TASK INSTRUCTIONS — Images should be left out, and everything else in the listing reproduced exactly.

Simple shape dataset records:

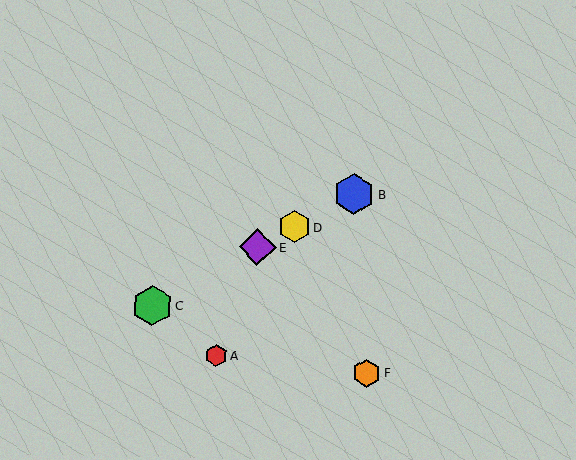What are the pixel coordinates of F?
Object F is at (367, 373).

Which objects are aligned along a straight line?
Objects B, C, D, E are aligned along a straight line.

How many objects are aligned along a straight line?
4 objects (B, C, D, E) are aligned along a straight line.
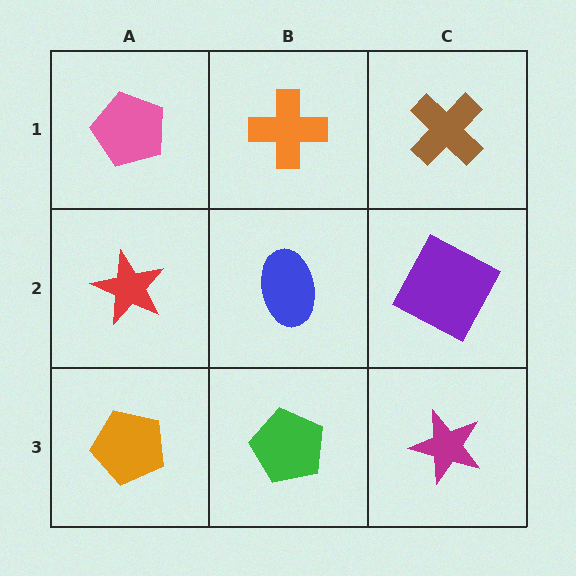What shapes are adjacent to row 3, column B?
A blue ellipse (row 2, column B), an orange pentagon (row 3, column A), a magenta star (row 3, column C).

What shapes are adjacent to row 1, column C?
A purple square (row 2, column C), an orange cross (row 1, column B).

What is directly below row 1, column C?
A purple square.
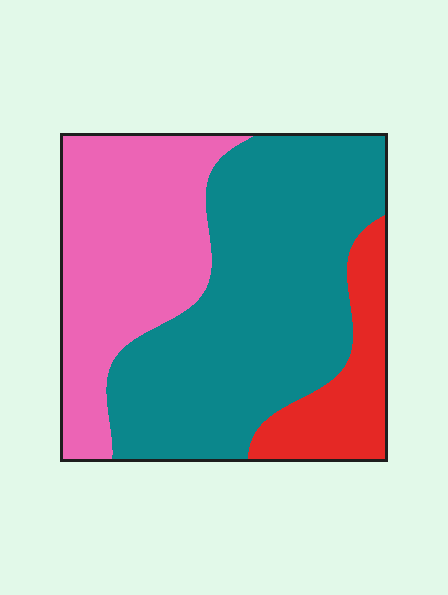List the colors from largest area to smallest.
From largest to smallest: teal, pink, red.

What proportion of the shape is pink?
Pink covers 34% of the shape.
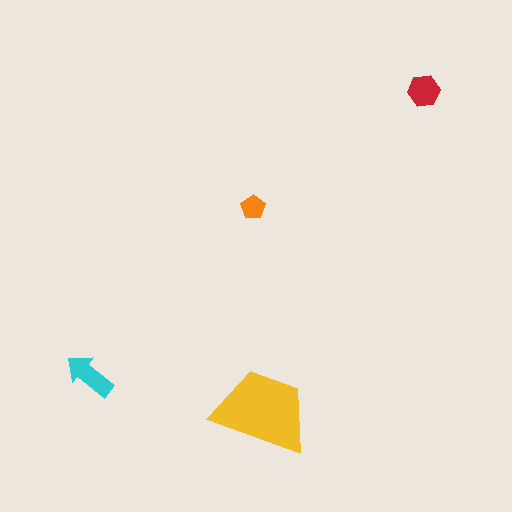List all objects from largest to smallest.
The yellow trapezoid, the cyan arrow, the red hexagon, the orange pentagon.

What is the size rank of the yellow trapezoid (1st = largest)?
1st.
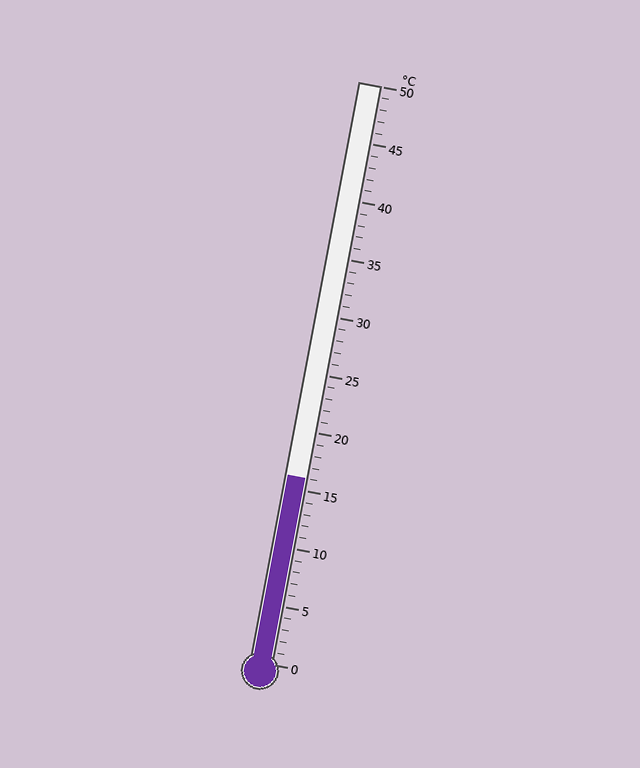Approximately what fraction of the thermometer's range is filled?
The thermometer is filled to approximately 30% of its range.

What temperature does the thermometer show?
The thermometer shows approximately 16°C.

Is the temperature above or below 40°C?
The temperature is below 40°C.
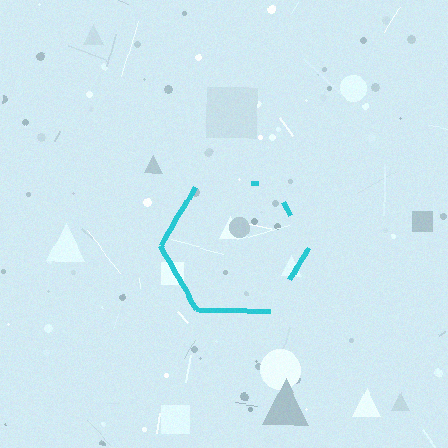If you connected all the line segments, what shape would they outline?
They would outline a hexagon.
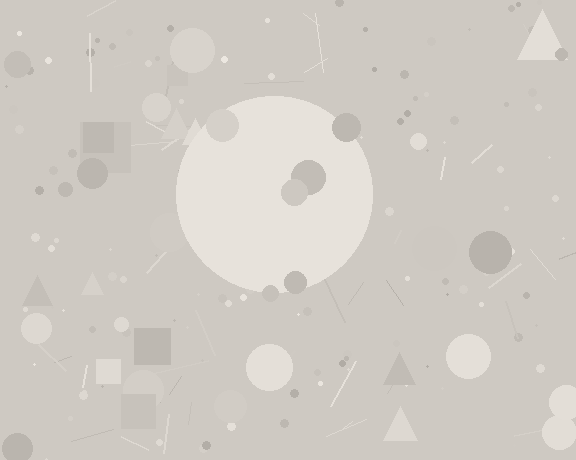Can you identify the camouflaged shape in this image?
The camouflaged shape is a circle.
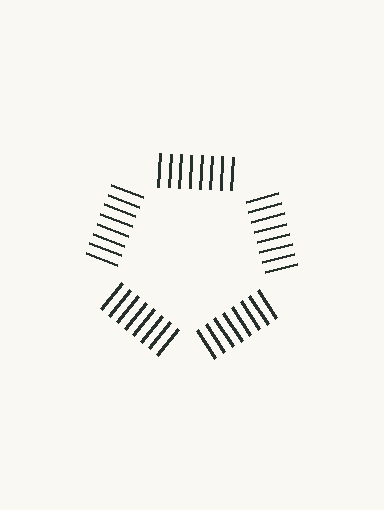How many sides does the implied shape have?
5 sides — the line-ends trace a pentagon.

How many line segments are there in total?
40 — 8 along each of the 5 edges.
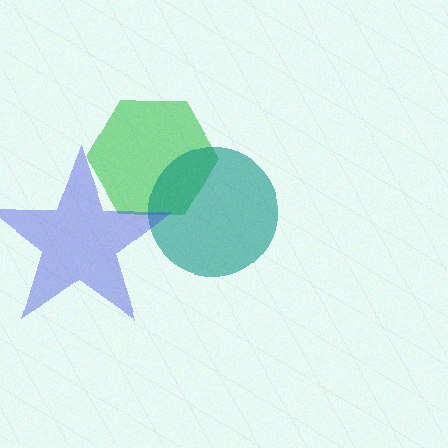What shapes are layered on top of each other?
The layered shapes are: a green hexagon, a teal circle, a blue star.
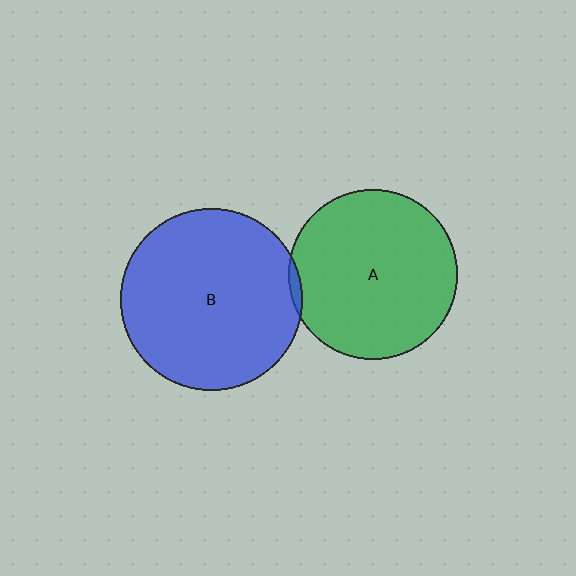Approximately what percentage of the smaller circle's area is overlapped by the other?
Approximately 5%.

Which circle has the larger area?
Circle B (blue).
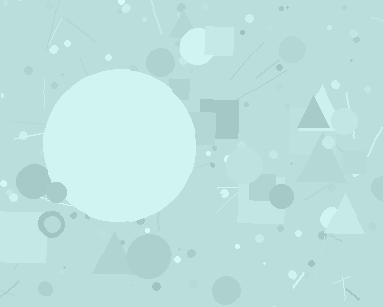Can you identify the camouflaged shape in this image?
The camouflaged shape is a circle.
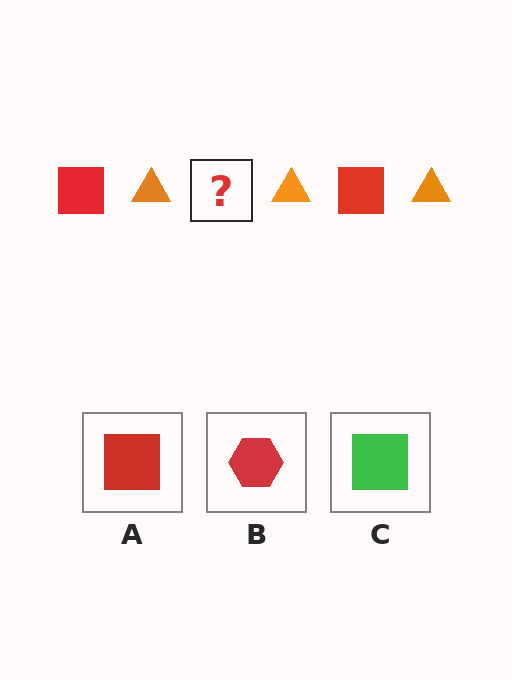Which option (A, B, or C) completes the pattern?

ANSWER TO THIS PROBLEM —
What are the pixel coordinates of F?
Object F is at (367, 373).

Which objects are aligned along a straight line?
Objects B, C, D, E are aligned along a straight line.

How many objects are aligned along a straight line?
4 objects (B, C, D, E) are aligned along a straight line.
What shapes are adjacent to row 3, column B?
A blue ellipse (row 2, column B), an orange pentagon (row 3, column A), a magenta star (row 3, column C).

What shapes are adjacent to row 1, column C?
A purple square (row 2, column C), an orange cross (row 1, column B).

What is directly below row 1, column C?
A purple square.
List the colors from largest area to smallest.
From largest to smallest: teal, pink, red.

What proportion of the shape is pink?
Pink covers 34% of the shape.
List all objects from largest to smallest.
The yellow trapezoid, the cyan arrow, the red hexagon, the orange pentagon.

What is the size rank of the yellow trapezoid (1st = largest)?
1st.
Approximately what fraction of the thermometer's range is filled?
The thermometer is filled to approximately 30% of its range.

What temperature does the thermometer show?
The thermometer shows approximately 16°C.

Is the temperature above or below 40°C?
The temperature is below 40°C.
If you connected all the line segments, what shape would they outline?
They would outline a hexagon.
Can you identify the camouflaged shape in this image?
The camouflaged shape is a circle.
How many sides does the implied shape have?
5 sides — the line-ends trace a pentagon.

How many line segments are there in total?
40 — 8 along each of the 5 edges.
What shapes are layered on top of each other?
The layered shapes are: a green hexagon, a teal circle, a blue star.
Approximately what percentage of the smaller circle's area is overlapped by the other?
Approximately 5%.

Which circle has the larger area?
Circle B (blue).
Can you identify the camouflaged shape in this image?
The camouflaged shape is a circle.
Which option (A, B, or C) completes the pattern?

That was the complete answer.